▶ ENTRIES PROVIDED
** Begin **
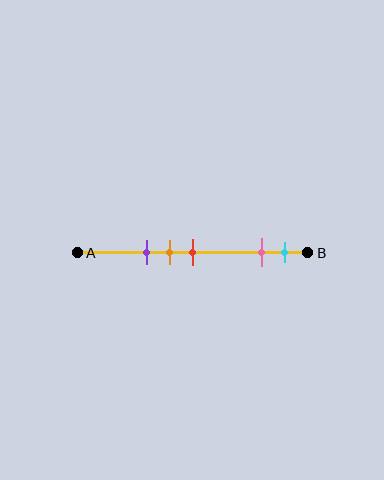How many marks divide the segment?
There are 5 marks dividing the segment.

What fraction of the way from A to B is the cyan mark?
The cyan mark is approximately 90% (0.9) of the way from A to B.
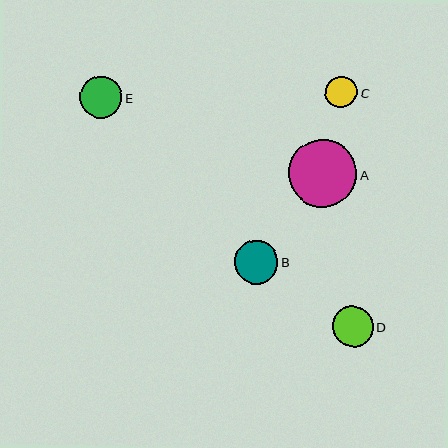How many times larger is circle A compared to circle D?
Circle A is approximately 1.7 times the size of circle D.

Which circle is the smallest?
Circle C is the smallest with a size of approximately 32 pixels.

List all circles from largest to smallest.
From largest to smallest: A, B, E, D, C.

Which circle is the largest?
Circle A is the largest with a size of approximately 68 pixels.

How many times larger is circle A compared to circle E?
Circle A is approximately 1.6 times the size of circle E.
** End **
▶ TO DO
Reproduce, word for word, every line starting at the line that contains "List all circles from largest to smallest." and ending with the final line of the entries.

▶ SOLUTION BELOW
List all circles from largest to smallest.
From largest to smallest: A, B, E, D, C.

Which circle is the largest?
Circle A is the largest with a size of approximately 68 pixels.

How many times larger is circle A compared to circle E?
Circle A is approximately 1.6 times the size of circle E.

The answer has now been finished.